EXERCISE: Exclude the pictures and return every line exactly as written.

MATERIAL FOR THIS EXERCISE:
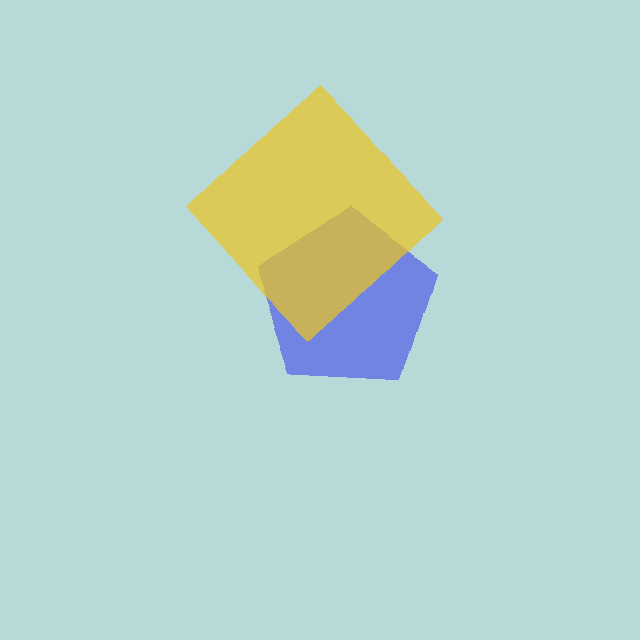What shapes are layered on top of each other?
The layered shapes are: a blue pentagon, a yellow diamond.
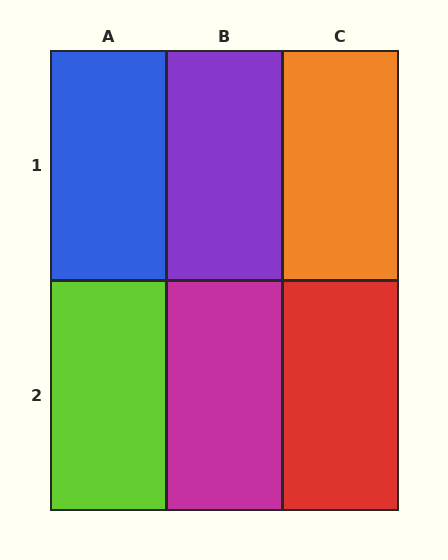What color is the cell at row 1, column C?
Orange.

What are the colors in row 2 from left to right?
Lime, magenta, red.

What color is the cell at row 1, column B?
Purple.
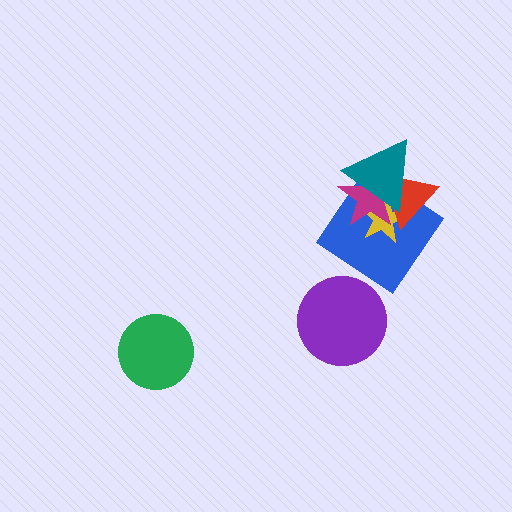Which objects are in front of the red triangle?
2 objects cover part of the red triangle: the magenta star and the teal triangle.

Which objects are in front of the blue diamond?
4 objects cover part of the blue diamond: the yellow star, the red triangle, the magenta star and the teal triangle.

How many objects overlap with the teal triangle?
4 objects overlap with the teal triangle.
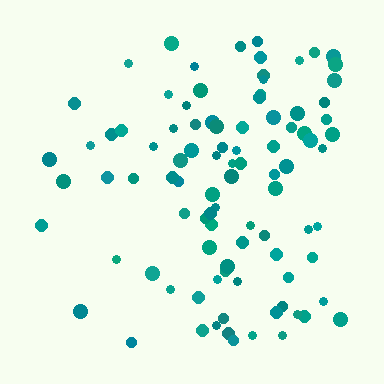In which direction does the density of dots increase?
From left to right, with the right side densest.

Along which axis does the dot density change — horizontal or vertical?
Horizontal.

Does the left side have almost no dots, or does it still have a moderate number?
Still a moderate number, just noticeably fewer than the right.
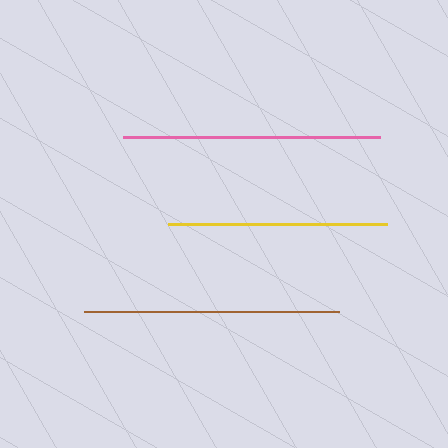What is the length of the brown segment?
The brown segment is approximately 255 pixels long.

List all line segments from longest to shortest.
From longest to shortest: pink and brown (about equal), yellow.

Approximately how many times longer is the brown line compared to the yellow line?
The brown line is approximately 1.2 times the length of the yellow line.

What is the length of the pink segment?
The pink segment is approximately 258 pixels long.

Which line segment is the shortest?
The yellow line is the shortest at approximately 219 pixels.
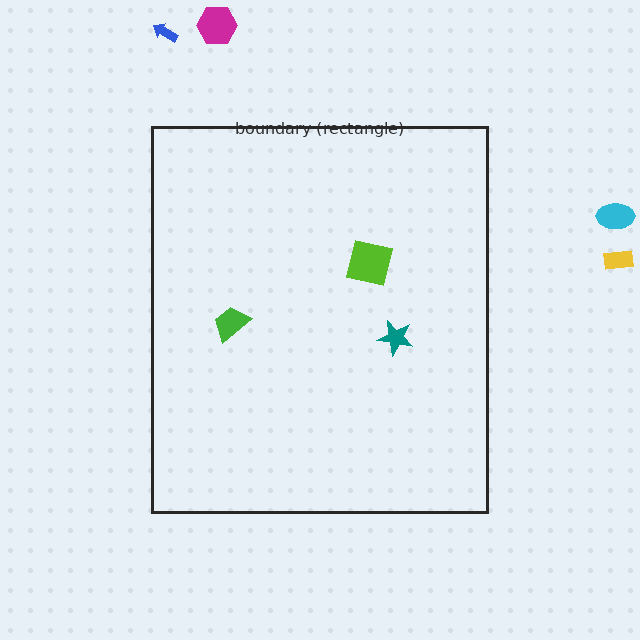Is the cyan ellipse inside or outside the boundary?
Outside.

FINISHED TASK:
What shapes are layered on top of each other?
The layered shapes are: a blue pentagon, a yellow diamond.
What color is the cell at row 1, column C?
Orange.

What are the colors in row 2 from left to right?
Lime, magenta, red.

What color is the cell at row 1, column B?
Purple.
Which objects are in front of the red triangle?
2 objects cover part of the red triangle: the magenta star and the teal triangle.

Which objects are in front of the blue diamond?
4 objects cover part of the blue diamond: the yellow star, the red triangle, the magenta star and the teal triangle.

How many objects overlap with the teal triangle?
4 objects overlap with the teal triangle.
In which direction does the density of dots increase?
From left to right, with the right side densest.

Along which axis does the dot density change — horizontal or vertical?
Horizontal.

Does the left side have almost no dots, or does it still have a moderate number?
Still a moderate number, just noticeably fewer than the right.
What is the length of the brown segment?
The brown segment is approximately 255 pixels long.

List all line segments from longest to shortest.
From longest to shortest: pink and brown (about equal), yellow.

Approximately how many times longer is the brown line compared to the yellow line?
The brown line is approximately 1.2 times the length of the yellow line.

What is the length of the pink segment?
The pink segment is approximately 258 pixels long.

Which line segment is the shortest?
The yellow line is the shortest at approximately 219 pixels.
Is the cyan ellipse inside or outside the boundary?
Outside.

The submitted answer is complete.